[STATED GOAL]: Word for word, transcribe the lines below and drop the pictures.

Extracted records
┌──

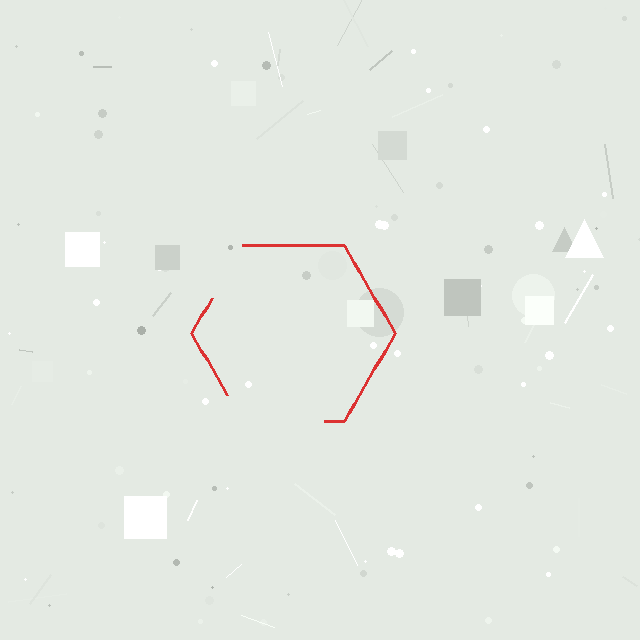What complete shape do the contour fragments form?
The contour fragments form a hexagon.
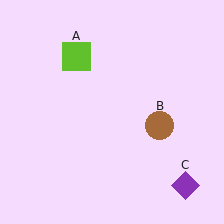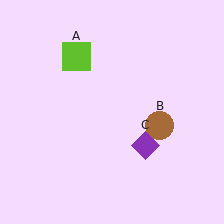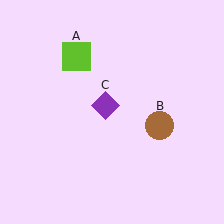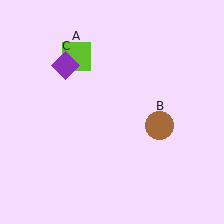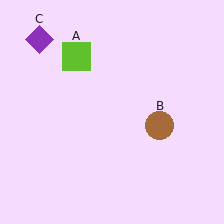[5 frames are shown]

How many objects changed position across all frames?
1 object changed position: purple diamond (object C).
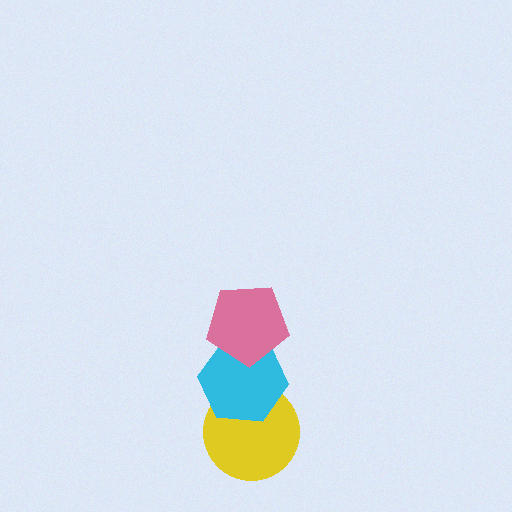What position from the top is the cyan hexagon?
The cyan hexagon is 2nd from the top.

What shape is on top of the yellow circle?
The cyan hexagon is on top of the yellow circle.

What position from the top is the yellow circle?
The yellow circle is 3rd from the top.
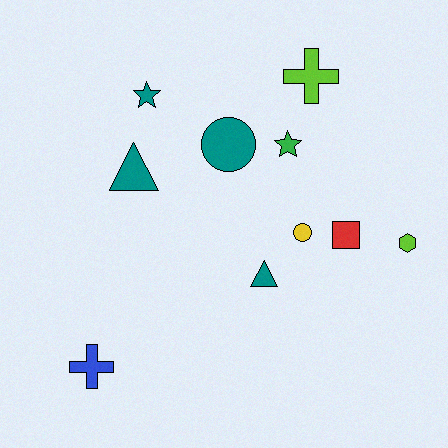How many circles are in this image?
There are 2 circles.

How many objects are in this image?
There are 10 objects.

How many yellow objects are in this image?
There is 1 yellow object.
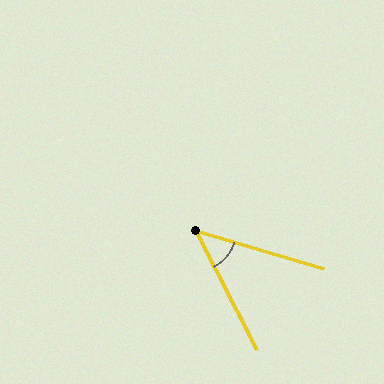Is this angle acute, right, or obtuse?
It is acute.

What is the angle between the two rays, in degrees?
Approximately 47 degrees.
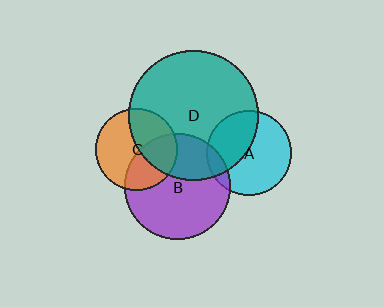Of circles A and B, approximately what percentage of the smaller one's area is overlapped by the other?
Approximately 10%.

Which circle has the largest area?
Circle D (teal).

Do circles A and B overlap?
Yes.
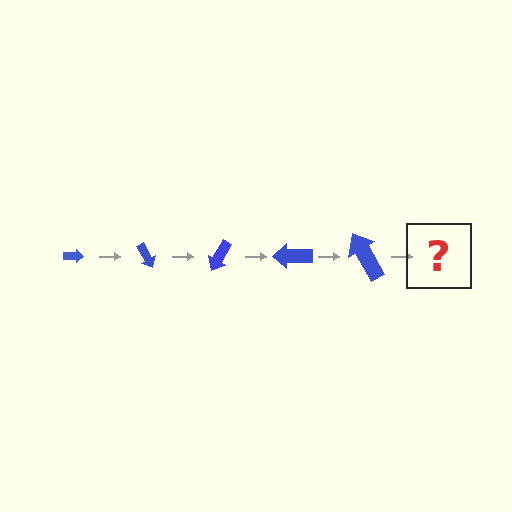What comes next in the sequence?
The next element should be an arrow, larger than the previous one and rotated 300 degrees clockwise from the start.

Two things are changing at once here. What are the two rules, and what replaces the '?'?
The two rules are that the arrow grows larger each step and it rotates 60 degrees clockwise each step. The '?' should be an arrow, larger than the previous one and rotated 300 degrees clockwise from the start.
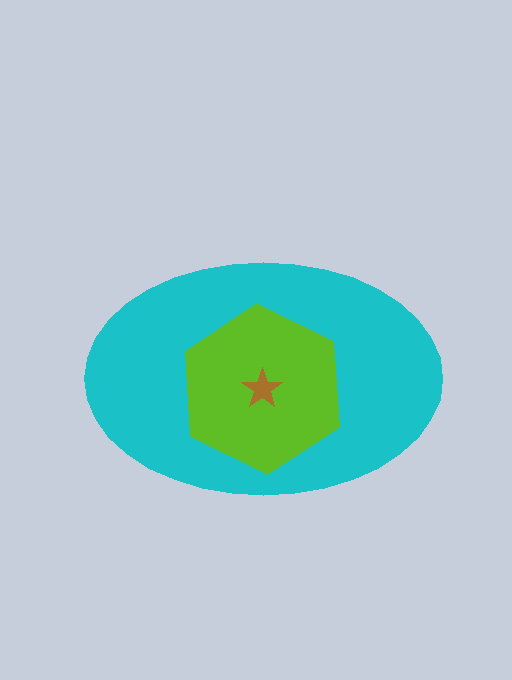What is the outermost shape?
The cyan ellipse.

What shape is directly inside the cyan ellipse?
The lime hexagon.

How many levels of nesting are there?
3.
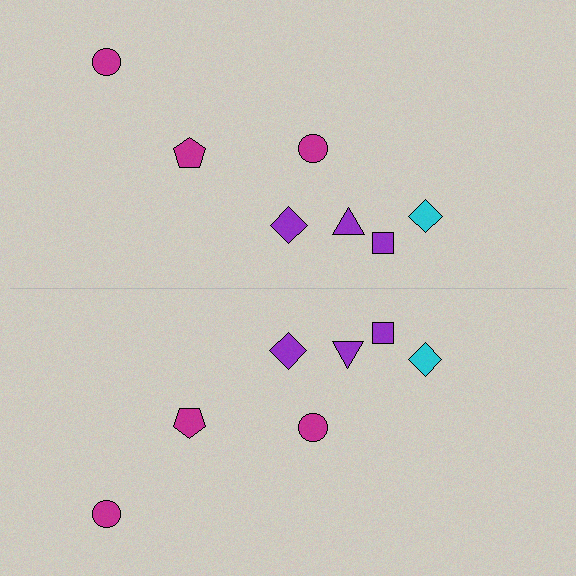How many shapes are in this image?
There are 14 shapes in this image.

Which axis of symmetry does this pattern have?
The pattern has a horizontal axis of symmetry running through the center of the image.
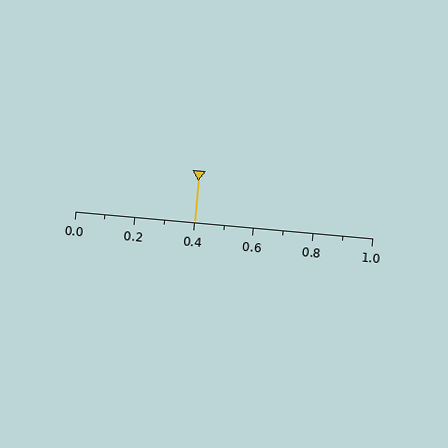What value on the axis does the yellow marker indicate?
The marker indicates approximately 0.4.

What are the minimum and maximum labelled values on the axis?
The axis runs from 0.0 to 1.0.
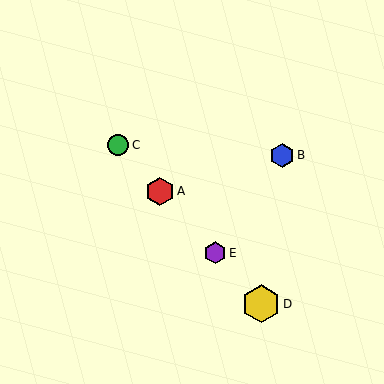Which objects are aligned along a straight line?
Objects A, C, D, E are aligned along a straight line.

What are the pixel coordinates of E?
Object E is at (215, 253).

└──

[ANSWER BELOW]:
What complete shape do the contour fragments form?
The contour fragments form a hexagon.
[5 frames are shown]

How many objects changed position across all frames?
1 object changed position: purple diamond (object C).
What position from the top is the cyan hexagon?
The cyan hexagon is 2nd from the top.

What shape is on top of the yellow circle?
The cyan hexagon is on top of the yellow circle.

What position from the top is the yellow circle?
The yellow circle is 3rd from the top.
How many circles are in this image?
There are 2 circles.

How many objects are in this image?
There are 10 objects.

How many yellow objects are in this image?
There is 1 yellow object.
Is this angle acute, right, or obtuse?
It is acute.

What is the angle between the two rays, in degrees?
Approximately 47 degrees.
Of circles A and B, approximately what percentage of the smaller one's area is overlapped by the other?
Approximately 10%.

Which circle has the largest area?
Circle D (teal).

Do circles A and B overlap?
Yes.
What comes next in the sequence?
The next element should be an arrow, larger than the previous one and rotated 300 degrees clockwise from the start.

Two things are changing at once here. What are the two rules, and what replaces the '?'?
The two rules are that the arrow grows larger each step and it rotates 60 degrees clockwise each step. The '?' should be an arrow, larger than the previous one and rotated 300 degrees clockwise from the start.
What is the outermost shape?
The cyan ellipse.

What shape is directly inside the cyan ellipse?
The lime hexagon.

How many levels of nesting are there?
3.
How many shapes are in this image?
There are 14 shapes in this image.

Which axis of symmetry does this pattern have?
The pattern has a horizontal axis of symmetry running through the center of the image.
What value on the axis does the yellow marker indicate?
The marker indicates approximately 0.4.

What are the minimum and maximum labelled values on the axis?
The axis runs from 0.0 to 1.0.
Which objects are aligned along a straight line?
Objects A, C, D, E are aligned along a straight line.

What are the pixel coordinates of E?
Object E is at (215, 253).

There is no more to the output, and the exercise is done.